--- Entries ---
════════

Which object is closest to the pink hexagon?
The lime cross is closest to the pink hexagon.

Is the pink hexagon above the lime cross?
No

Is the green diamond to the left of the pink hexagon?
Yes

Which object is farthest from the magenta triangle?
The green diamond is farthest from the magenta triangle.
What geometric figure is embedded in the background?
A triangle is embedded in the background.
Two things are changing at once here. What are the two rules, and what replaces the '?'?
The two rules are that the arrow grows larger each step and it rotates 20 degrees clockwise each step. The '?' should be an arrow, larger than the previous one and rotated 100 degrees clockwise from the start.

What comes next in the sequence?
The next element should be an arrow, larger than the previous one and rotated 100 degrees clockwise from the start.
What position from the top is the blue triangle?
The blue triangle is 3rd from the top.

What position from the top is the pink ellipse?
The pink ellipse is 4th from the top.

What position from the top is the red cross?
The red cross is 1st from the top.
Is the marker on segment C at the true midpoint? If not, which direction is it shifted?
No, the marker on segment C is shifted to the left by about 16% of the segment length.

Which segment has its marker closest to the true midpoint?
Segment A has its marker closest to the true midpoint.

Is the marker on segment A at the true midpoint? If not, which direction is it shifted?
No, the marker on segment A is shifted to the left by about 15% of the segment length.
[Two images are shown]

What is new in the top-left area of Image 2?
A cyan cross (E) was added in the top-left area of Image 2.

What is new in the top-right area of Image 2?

════════

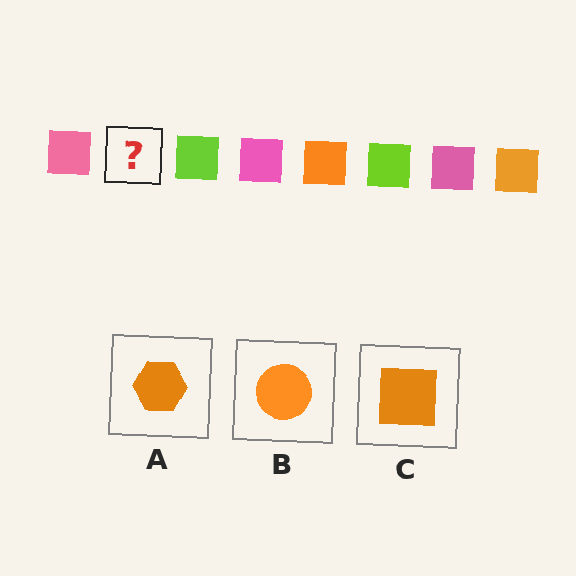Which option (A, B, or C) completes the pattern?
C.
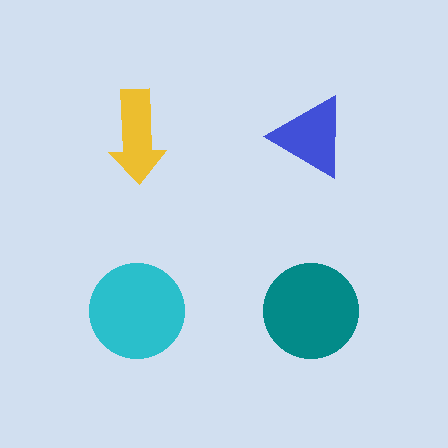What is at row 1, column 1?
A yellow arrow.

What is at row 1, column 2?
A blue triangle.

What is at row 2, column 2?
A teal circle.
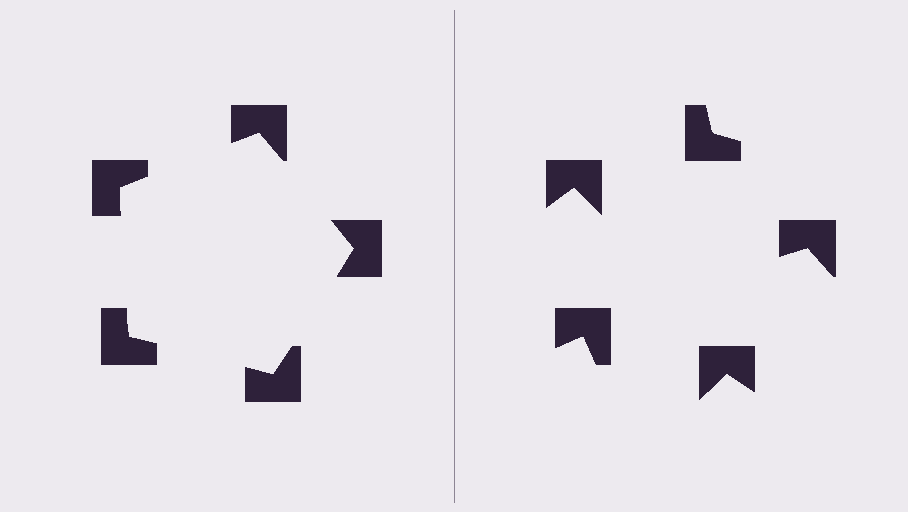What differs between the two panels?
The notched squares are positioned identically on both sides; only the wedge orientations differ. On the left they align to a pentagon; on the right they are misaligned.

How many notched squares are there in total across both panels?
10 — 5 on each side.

════════

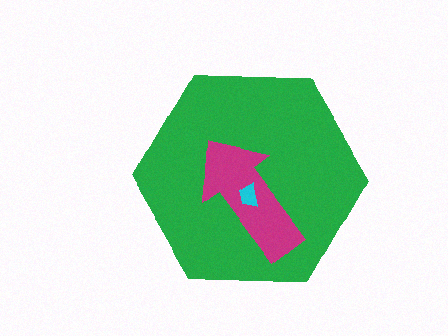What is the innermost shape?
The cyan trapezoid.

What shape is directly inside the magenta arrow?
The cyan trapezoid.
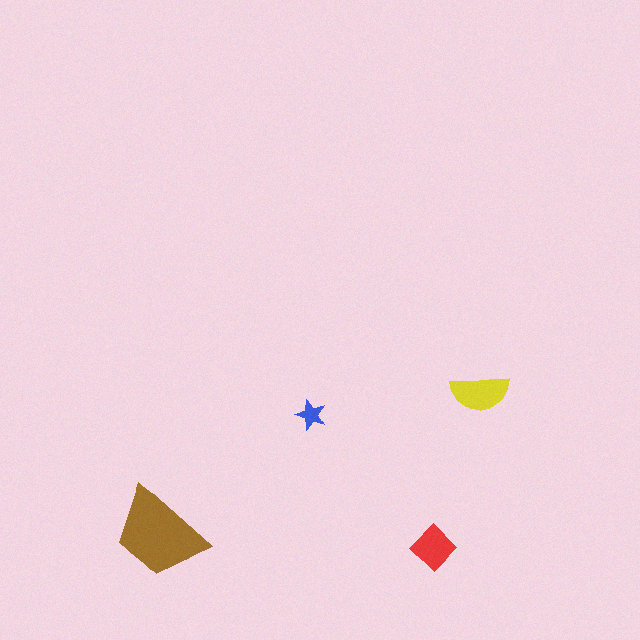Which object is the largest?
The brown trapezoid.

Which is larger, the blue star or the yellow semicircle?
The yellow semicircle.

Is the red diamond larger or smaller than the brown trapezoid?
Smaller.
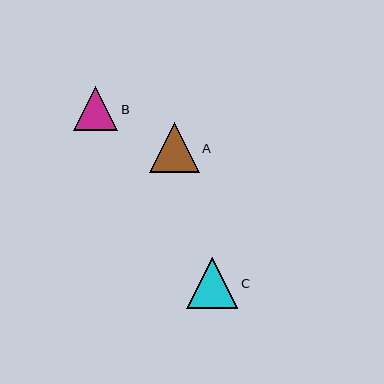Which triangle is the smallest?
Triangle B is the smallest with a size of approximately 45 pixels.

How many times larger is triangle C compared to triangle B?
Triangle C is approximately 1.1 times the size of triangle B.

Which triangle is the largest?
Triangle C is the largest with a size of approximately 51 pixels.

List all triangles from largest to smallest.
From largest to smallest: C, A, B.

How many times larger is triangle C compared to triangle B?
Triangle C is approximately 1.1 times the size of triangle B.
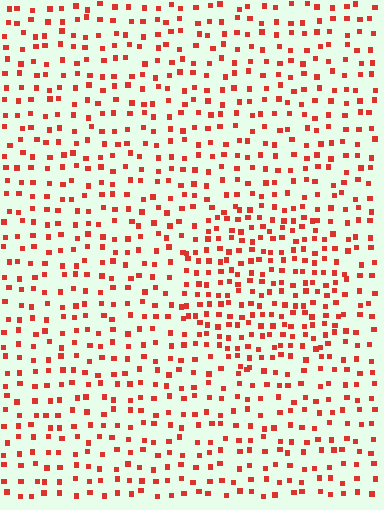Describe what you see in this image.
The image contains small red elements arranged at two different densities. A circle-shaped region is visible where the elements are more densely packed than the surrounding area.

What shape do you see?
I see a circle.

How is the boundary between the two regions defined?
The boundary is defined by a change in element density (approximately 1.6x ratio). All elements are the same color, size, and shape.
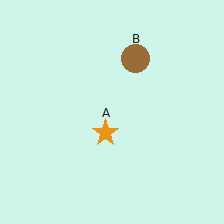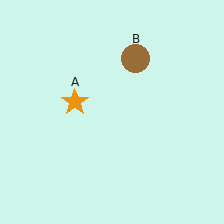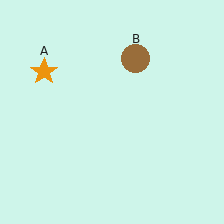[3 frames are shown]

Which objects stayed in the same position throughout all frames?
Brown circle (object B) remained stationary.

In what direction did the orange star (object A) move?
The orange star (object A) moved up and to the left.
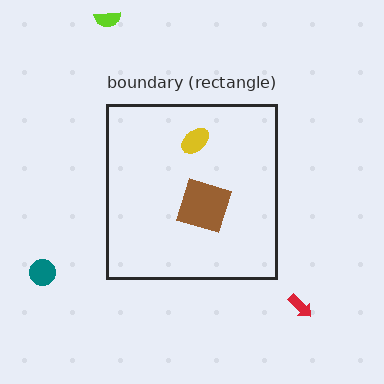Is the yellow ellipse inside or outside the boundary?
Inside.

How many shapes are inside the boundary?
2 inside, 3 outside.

════════

--- Written task ---
Repeat, word for word, only the lines from the line holding "Is the marker on segment C" through the line holding "What is new in the top-right area of Image 2?", with both of those lines included.

--- Written response ---
Is the marker on segment C at the true midpoint? If not, which direction is it shifted?
No, the marker on segment C is shifted to the left by about 16% of the segment length.

Which segment has its marker closest to the true midpoint?
Segment A has its marker closest to the true midpoint.

Is the marker on segment A at the true midpoint? If not, which direction is it shifted?
No, the marker on segment A is shifted to the left by about 15% of the segment length.
[Two images are shown]

What is new in the top-left area of Image 2?
A cyan cross (E) was added in the top-left area of Image 2.

What is new in the top-right area of Image 2?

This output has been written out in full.